— WHAT YOU NEED TO DO —
Transcribe the records exactly. Pictures do not belong in the transcription.

[Dataset items about geometric figures]
———

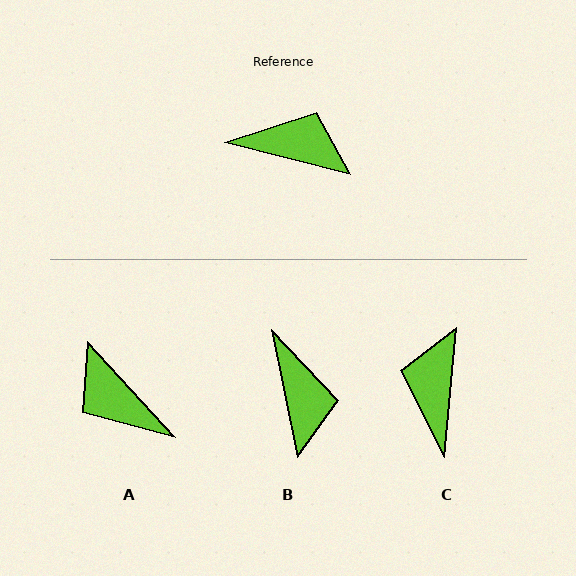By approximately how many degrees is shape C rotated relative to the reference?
Approximately 99 degrees counter-clockwise.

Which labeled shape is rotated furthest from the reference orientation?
A, about 147 degrees away.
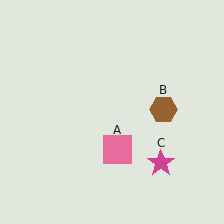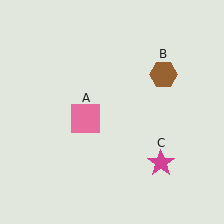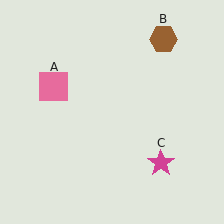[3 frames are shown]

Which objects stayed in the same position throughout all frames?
Magenta star (object C) remained stationary.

———

— CORRECT OUTPUT —
By approximately how many degrees is shape C rotated relative to the reference?
Approximately 99 degrees counter-clockwise.

Which labeled shape is rotated furthest from the reference orientation?
A, about 147 degrees away.
[3 frames are shown]

Which objects stayed in the same position throughout all frames?
Magenta star (object C) remained stationary.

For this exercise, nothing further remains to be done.